- _Instructions to follow_
Reproduce precisely the lines of the material below from the line containing "How many objects" up to and including its last line. Pictures must not be copied.

(Geometric shape question records)
++++++
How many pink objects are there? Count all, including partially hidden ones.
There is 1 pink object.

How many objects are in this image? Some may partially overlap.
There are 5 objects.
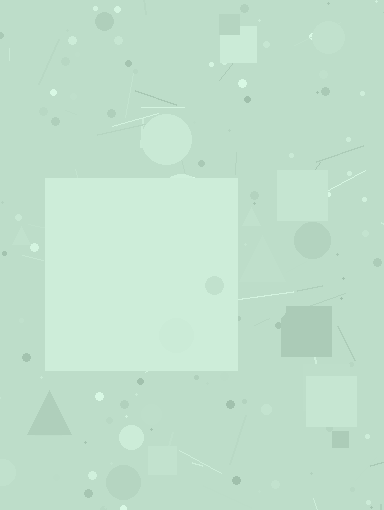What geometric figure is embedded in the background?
A square is embedded in the background.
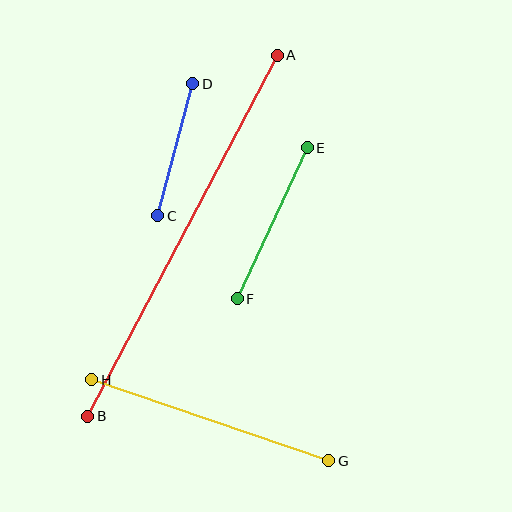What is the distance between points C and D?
The distance is approximately 137 pixels.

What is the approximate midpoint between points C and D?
The midpoint is at approximately (175, 150) pixels.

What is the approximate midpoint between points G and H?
The midpoint is at approximately (210, 420) pixels.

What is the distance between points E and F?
++++++
- _Exercise answer_
How many objects are in this image? Some may partially overlap.
There are 5 objects.
What geometric figure is embedded in the background?
A square is embedded in the background.
What is the distance between points C and D?
The distance is approximately 137 pixels.

What is the approximate midpoint between points C and D?
The midpoint is at approximately (175, 150) pixels.

What is the approximate midpoint between points G and H?
The midpoint is at approximately (210, 420) pixels.

What is the distance between points E and F?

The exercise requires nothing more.